### Exercise objective
Everything in the listing except the pictures should be written out exactly.

### Material for the task
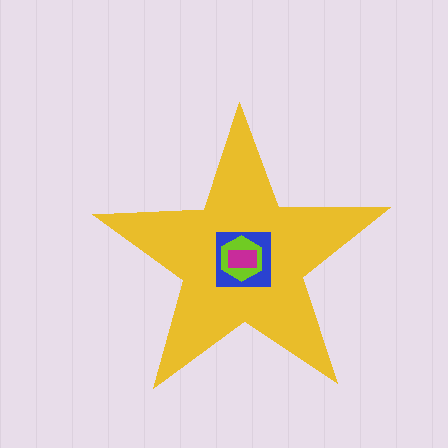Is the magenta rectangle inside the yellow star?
Yes.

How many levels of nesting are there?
4.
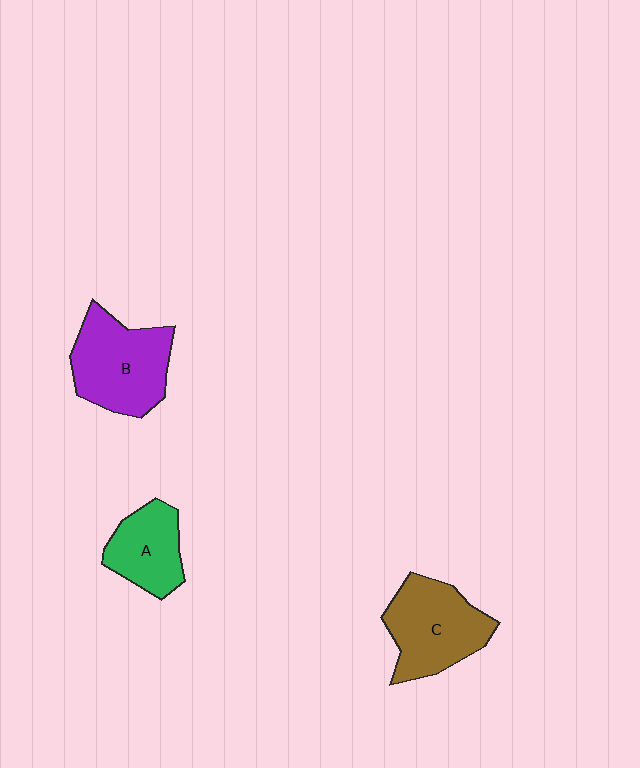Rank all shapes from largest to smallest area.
From largest to smallest: B (purple), C (brown), A (green).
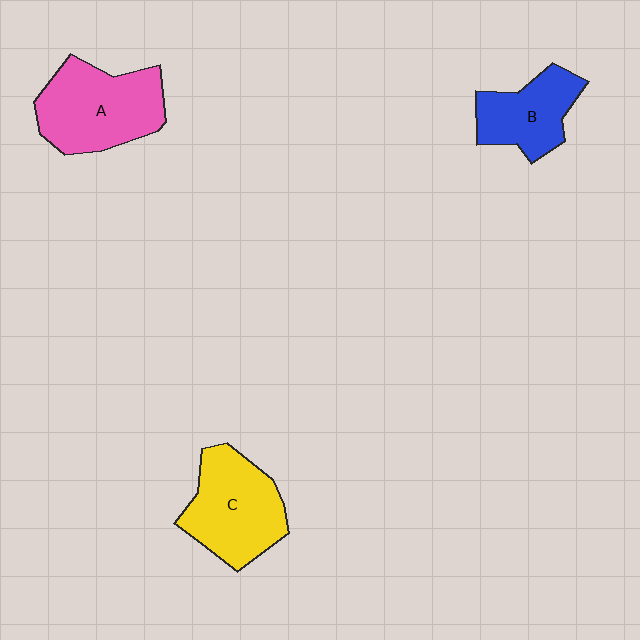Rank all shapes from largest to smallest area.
From largest to smallest: A (pink), C (yellow), B (blue).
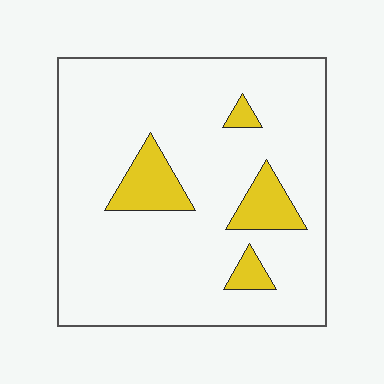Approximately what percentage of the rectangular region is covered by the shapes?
Approximately 10%.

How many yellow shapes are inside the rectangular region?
4.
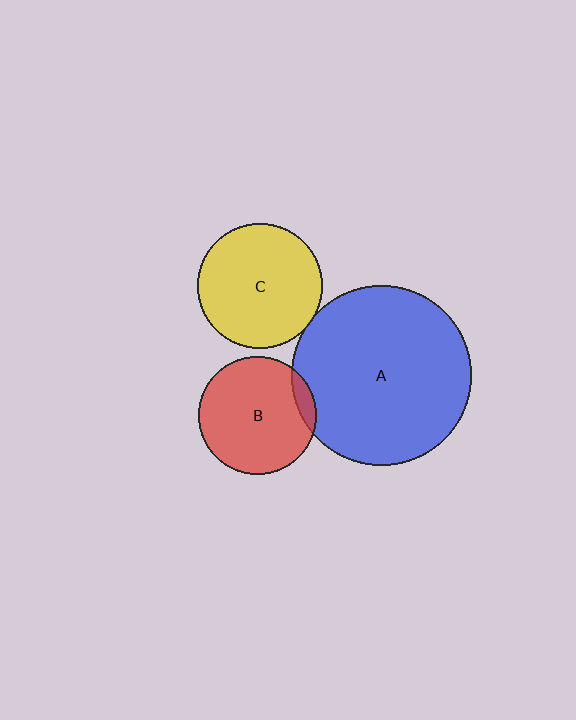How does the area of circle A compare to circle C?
Approximately 2.1 times.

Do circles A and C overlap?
Yes.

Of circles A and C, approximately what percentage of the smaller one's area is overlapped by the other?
Approximately 5%.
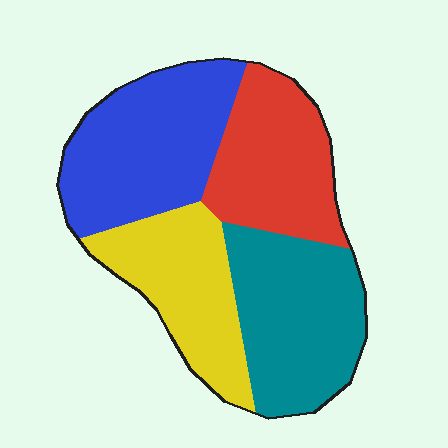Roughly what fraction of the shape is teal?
Teal covers 27% of the shape.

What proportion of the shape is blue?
Blue takes up about one quarter (1/4) of the shape.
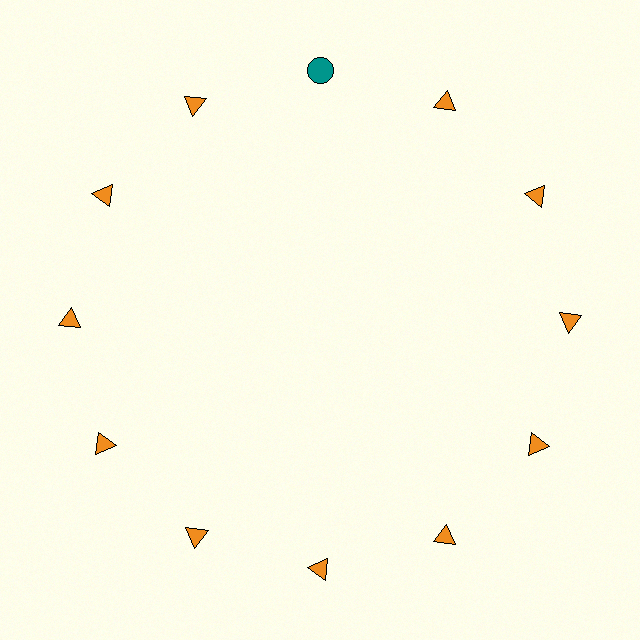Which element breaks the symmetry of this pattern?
The teal circle at roughly the 12 o'clock position breaks the symmetry. All other shapes are orange triangles.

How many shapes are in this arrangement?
There are 12 shapes arranged in a ring pattern.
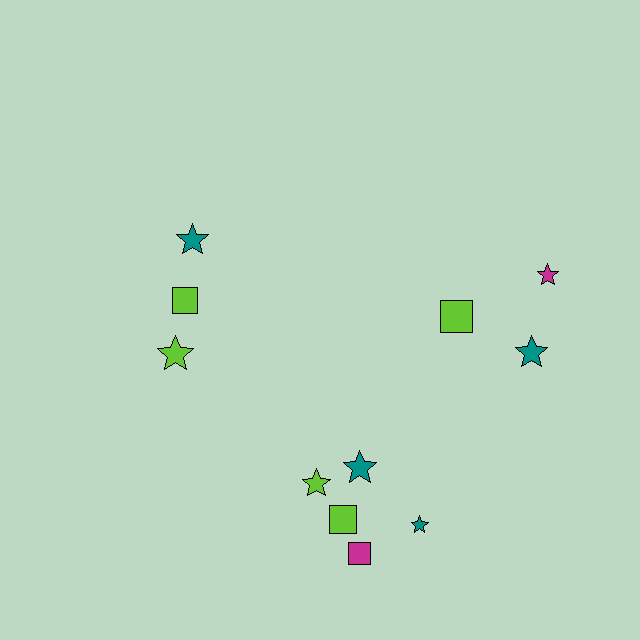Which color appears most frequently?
Lime, with 5 objects.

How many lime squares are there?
There are 3 lime squares.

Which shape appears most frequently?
Star, with 7 objects.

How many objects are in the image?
There are 11 objects.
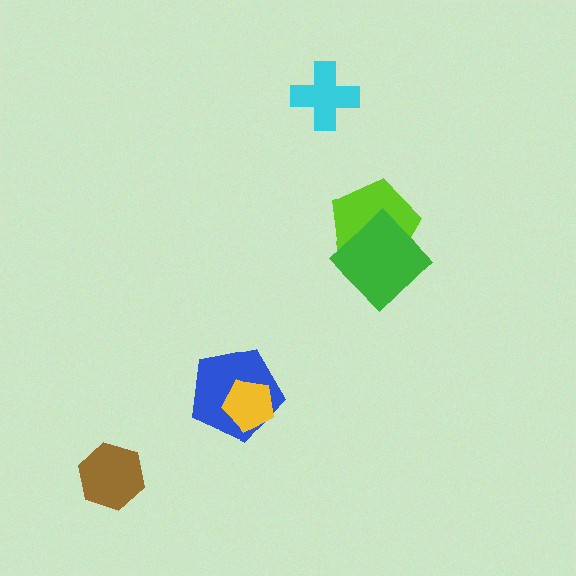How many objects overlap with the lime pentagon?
1 object overlaps with the lime pentagon.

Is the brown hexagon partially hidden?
No, no other shape covers it.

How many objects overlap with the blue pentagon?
1 object overlaps with the blue pentagon.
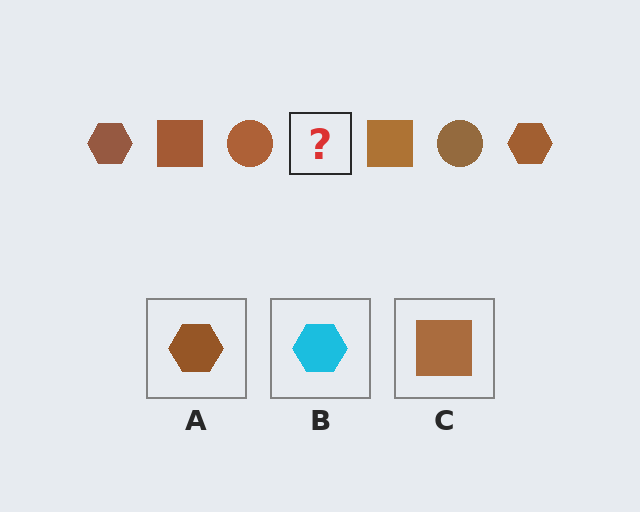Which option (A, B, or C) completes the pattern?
A.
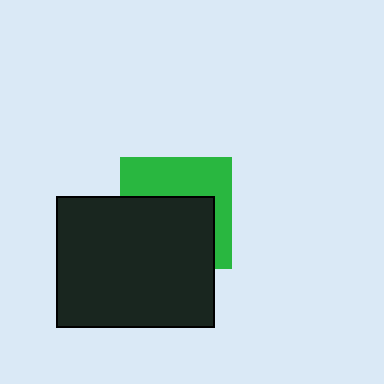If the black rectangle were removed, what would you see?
You would see the complete green square.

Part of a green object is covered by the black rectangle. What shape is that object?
It is a square.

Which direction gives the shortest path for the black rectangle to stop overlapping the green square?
Moving down gives the shortest separation.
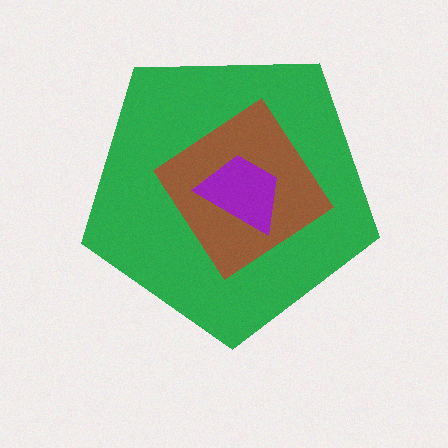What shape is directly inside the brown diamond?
The purple trapezoid.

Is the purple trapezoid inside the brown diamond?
Yes.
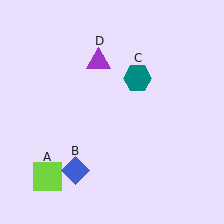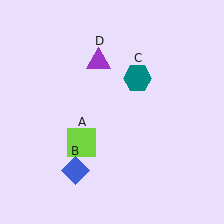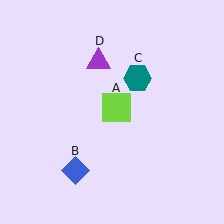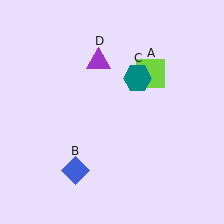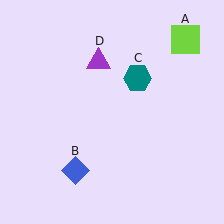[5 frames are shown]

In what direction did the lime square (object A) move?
The lime square (object A) moved up and to the right.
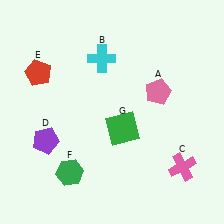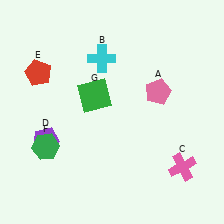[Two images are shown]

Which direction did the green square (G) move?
The green square (G) moved up and to the left.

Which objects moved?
The objects that moved are: the green hexagon (F), the green square (G).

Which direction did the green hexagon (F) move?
The green hexagon (F) moved up and to the left.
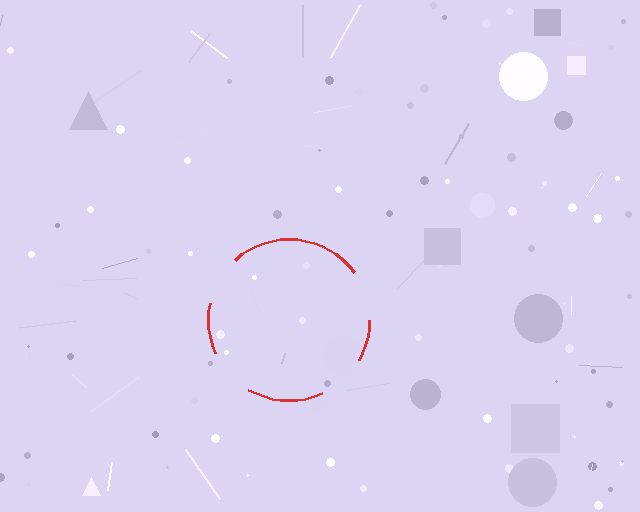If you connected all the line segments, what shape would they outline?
They would outline a circle.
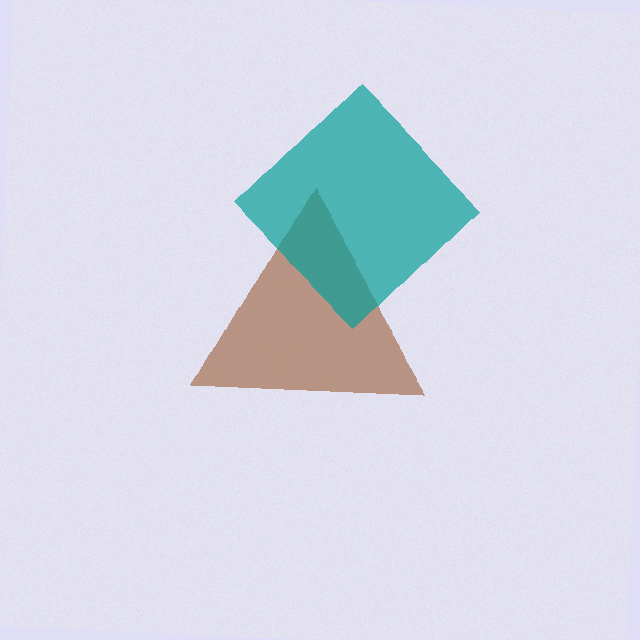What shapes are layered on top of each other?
The layered shapes are: a brown triangle, a teal diamond.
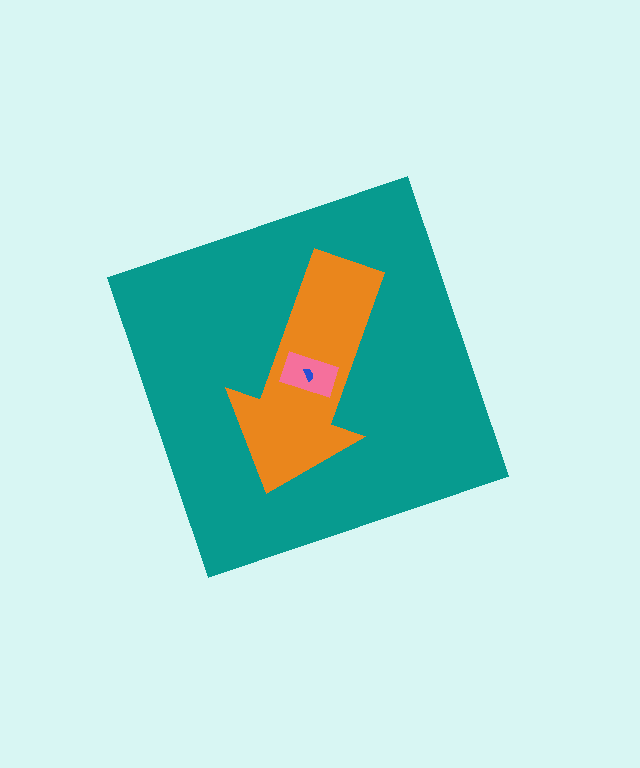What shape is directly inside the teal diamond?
The orange arrow.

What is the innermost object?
The blue semicircle.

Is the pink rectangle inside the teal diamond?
Yes.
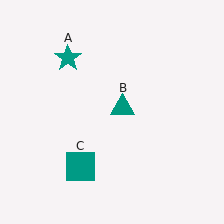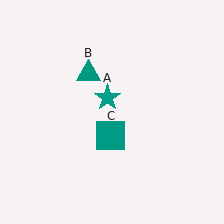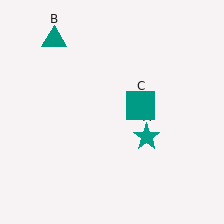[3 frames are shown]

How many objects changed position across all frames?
3 objects changed position: teal star (object A), teal triangle (object B), teal square (object C).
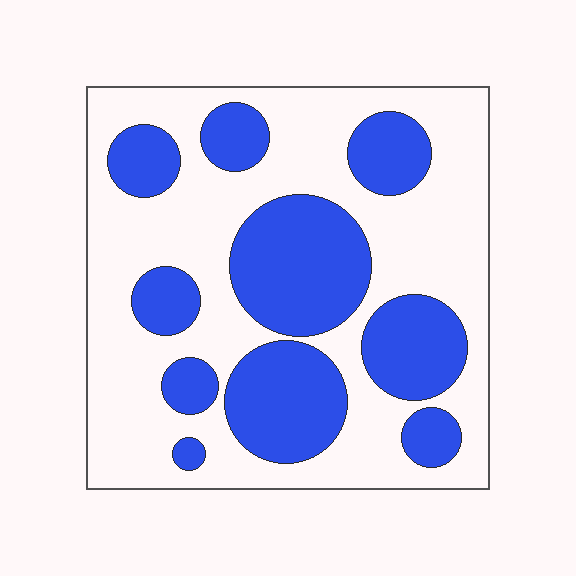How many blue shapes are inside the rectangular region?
10.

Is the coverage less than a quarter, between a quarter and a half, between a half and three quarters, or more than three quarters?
Between a quarter and a half.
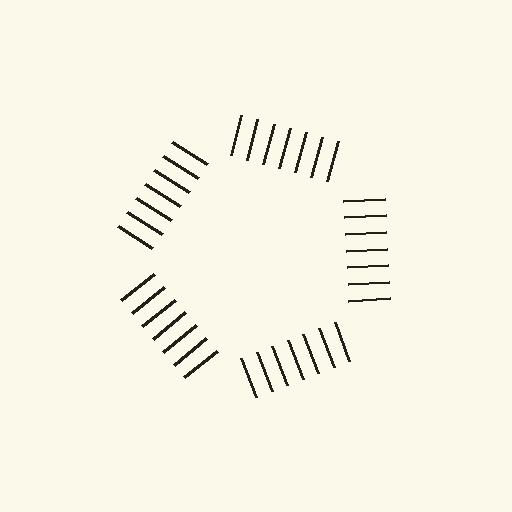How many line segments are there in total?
35 — 7 along each of the 5 edges.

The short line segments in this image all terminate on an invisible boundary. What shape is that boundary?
An illusory pentagon — the line segments terminate on its edges but no continuous stroke is drawn.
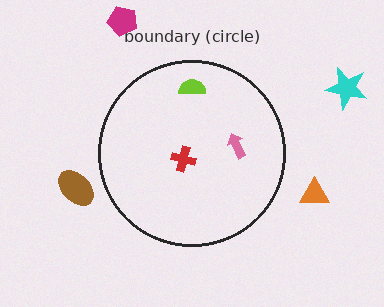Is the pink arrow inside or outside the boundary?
Inside.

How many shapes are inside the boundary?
3 inside, 4 outside.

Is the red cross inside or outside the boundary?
Inside.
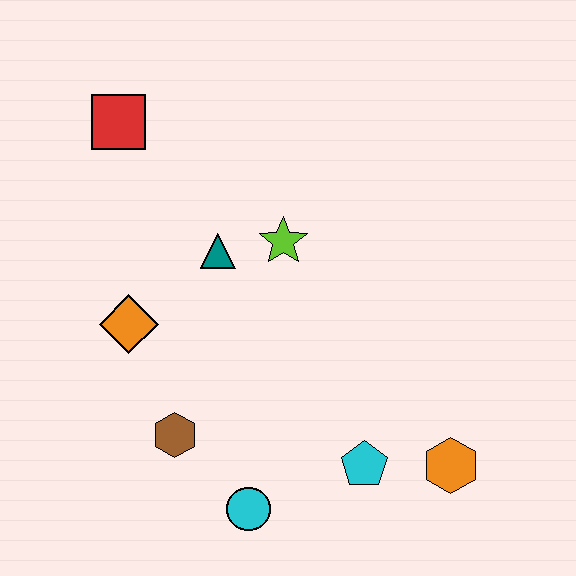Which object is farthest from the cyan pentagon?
The red square is farthest from the cyan pentagon.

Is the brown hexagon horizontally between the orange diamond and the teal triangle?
Yes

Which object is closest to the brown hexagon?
The cyan circle is closest to the brown hexagon.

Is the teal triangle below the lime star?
Yes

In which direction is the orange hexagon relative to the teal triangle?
The orange hexagon is to the right of the teal triangle.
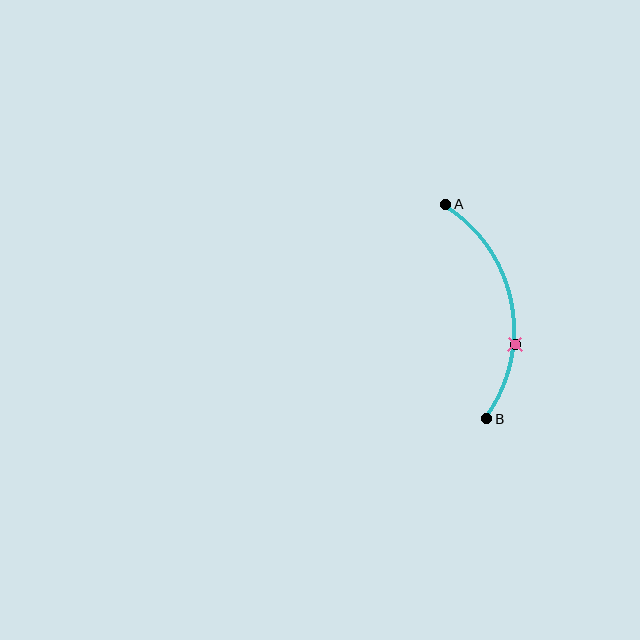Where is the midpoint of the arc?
The arc midpoint is the point on the curve farthest from the straight line joining A and B. It sits to the right of that line.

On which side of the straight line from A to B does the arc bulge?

### Result of this task
Is the magenta rectangle inside the yellow star?
Yes.

How many levels of nesting are there?
4.
Rank all shapes from largest to smallest area.
From largest to smallest: B (purple), C (brown), A (green).
Rank all shapes from largest to smallest area.
From largest to smallest: A (pink), C (yellow), B (blue).
Approximately what percentage of the rectangular region is covered by the shapes?
Approximately 10%.

How many yellow shapes are inside the rectangular region?
4.
How does the area of circle A compare to circle C?
Approximately 2.1 times.

Do circles A and C overlap?
Yes.

Of circles A and C, approximately what percentage of the smaller one's area is overlapped by the other?
Approximately 5%.
Roughly what fraction of the shape is teal?
Teal covers 27% of the shape.

What proportion of the shape is blue?
Blue takes up about one quarter (1/4) of the shape.
Which element breaks the symmetry of this pattern?
The teal circle at roughly the 12 o'clock position breaks the symmetry. All other shapes are orange triangles.

How many shapes are in this arrangement?
There are 12 shapes arranged in a ring pattern.
Which color appears most frequently?
Lime, with 5 objects.

How many lime squares are there?
There are 3 lime squares.

Which shape appears most frequently?
Star, with 7 objects.

How many objects are in the image?
There are 11 objects.
How many objects overlap with the lime pentagon?
1 object overlaps with the lime pentagon.

Is the brown hexagon partially hidden?
No, no other shape covers it.

How many objects overlap with the blue pentagon?
1 object overlaps with the blue pentagon.
Which option (A, B, or C) completes the pattern?
A.
If the black rectangle were removed, what would you see?
You would see the complete green square.

Part of a green object is covered by the black rectangle. What shape is that object?
It is a square.

Which direction gives the shortest path for the black rectangle to stop overlapping the green square?
Moving down gives the shortest separation.
What shape is directly inside the brown diamond?
The purple trapezoid.

Is the purple trapezoid inside the brown diamond?
Yes.
[5 frames are shown]

In what direction did the lime square (object A) move?
The lime square (object A) moved up and to the right.
[Two images are shown]

Which direction did the green square (G) move?
The green square (G) moved up and to the left.

Which objects moved?
The objects that moved are: the green hexagon (F), the green square (G).

Which direction did the green hexagon (F) move?
The green hexagon (F) moved up and to the left.
If you connected all the line segments, what shape would they outline?
They would outline a circle.
What shapes are layered on top of each other?
The layered shapes are: a brown triangle, a teal diamond.
What shape is directly inside the teal diamond?
The orange arrow.

What is the innermost object?
The blue semicircle.

Is the pink rectangle inside the teal diamond?
Yes.
[3 frames are shown]

How many objects changed position across all frames?
3 objects changed position: teal star (object A), teal triangle (object B), teal square (object C).
How many blue shapes are inside the rectangular region?
10.

Is the coverage less than a quarter, between a quarter and a half, between a half and three quarters, or more than three quarters?
Between a quarter and a half.
How many line segments are there in total?
35 — 7 along each of the 5 edges.

The short line segments in this image all terminate on an invisible boundary. What shape is that boundary?
An illusory pentagon — the line segments terminate on its edges but no continuous stroke is drawn.
Is the pink arrow inside or outside the boundary?
Inside.

How many shapes are inside the boundary?
3 inside, 4 outside.

Is the red cross inside or outside the boundary?
Inside.
Which object is farthest from the cyan pentagon?
The red square is farthest from the cyan pentagon.

Is the brown hexagon horizontally between the orange diamond and the teal triangle?
Yes

Which object is closest to the brown hexagon?
The cyan circle is closest to the brown hexagon.

Is the teal triangle below the lime star?
Yes

In which direction is the orange hexagon relative to the teal triangle?
The orange hexagon is to the right of the teal triangle.
Where is the midpoint of the arc?
The arc midpoint is the point on the curve farthest from the straight line joining A and B. It sits to the right of that line.

On which side of the straight line from A to B does the arc bulge?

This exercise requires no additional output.